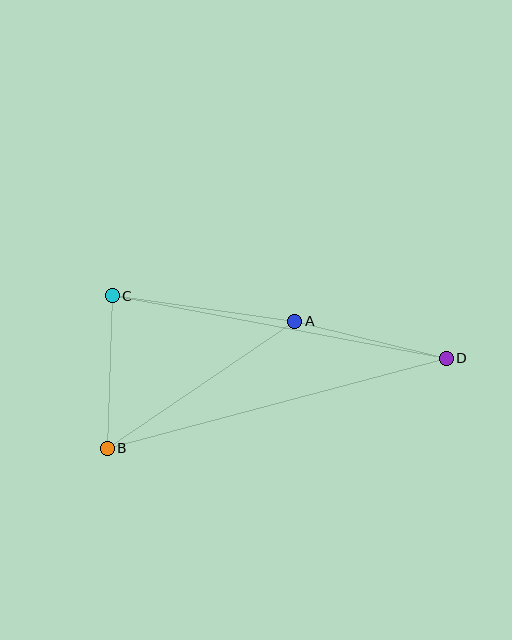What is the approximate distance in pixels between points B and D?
==
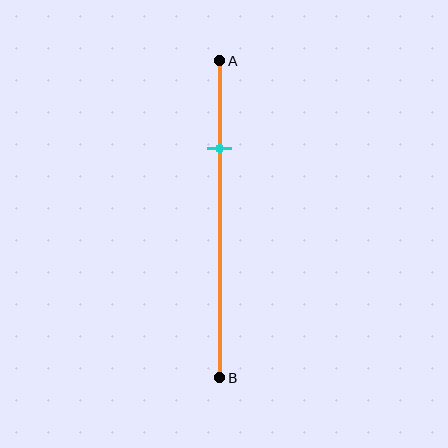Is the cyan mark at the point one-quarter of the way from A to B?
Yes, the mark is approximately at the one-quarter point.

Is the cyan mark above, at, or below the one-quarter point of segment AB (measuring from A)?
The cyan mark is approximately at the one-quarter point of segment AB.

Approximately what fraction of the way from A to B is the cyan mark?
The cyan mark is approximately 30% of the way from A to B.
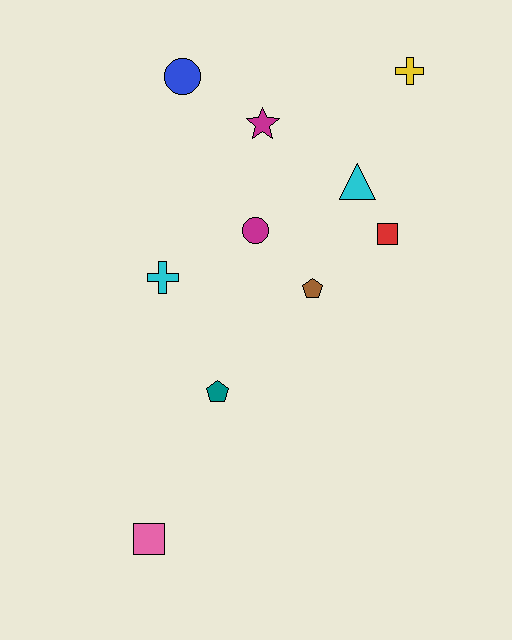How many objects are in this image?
...
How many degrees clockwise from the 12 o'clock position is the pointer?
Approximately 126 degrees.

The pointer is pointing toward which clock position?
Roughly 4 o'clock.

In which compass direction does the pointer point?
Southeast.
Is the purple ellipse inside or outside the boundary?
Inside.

Task objective :: From the material above, reproduce only what runs from the line holding "Is the cyan mark at" down to the line holding "How many objects are in this image?", both included, pictures excluded.

Reply to the exercise ::
Is the cyan mark at the point one-quarter of the way from A to B?
Yes, the mark is approximately at the one-quarter point.

Is the cyan mark above, at, or below the one-quarter point of segment AB (measuring from A)?
The cyan mark is approximately at the one-quarter point of segment AB.

Approximately what fraction of the way from A to B is the cyan mark?
The cyan mark is approximately 30% of the way from A to B.
How many objects are in this image?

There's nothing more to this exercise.